What is expected — The answer consists of the lines from the line holding "What color is the cell at row 2, column B?" through the last line of the entries, retyped exactly, and nothing else. No pictures belong in it.

(Generated geometry question items)
══════════

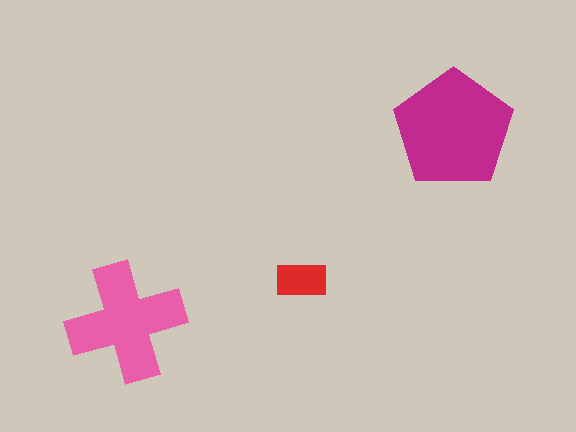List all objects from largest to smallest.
The magenta pentagon, the pink cross, the red rectangle.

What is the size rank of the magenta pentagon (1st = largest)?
1st.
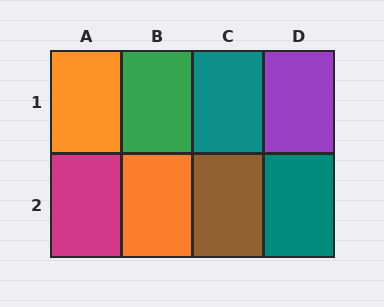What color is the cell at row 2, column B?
Orange.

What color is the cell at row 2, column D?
Teal.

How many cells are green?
1 cell is green.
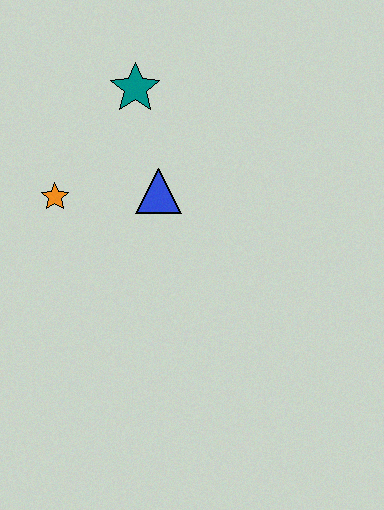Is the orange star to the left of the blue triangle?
Yes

══════════

Finished exercise —
What color is the cell at row 2, column B?
Orange.

What color is the cell at row 2, column D?
Teal.

How many cells are green?
1 cell is green.
Is the orange star to the left of the blue triangle?
Yes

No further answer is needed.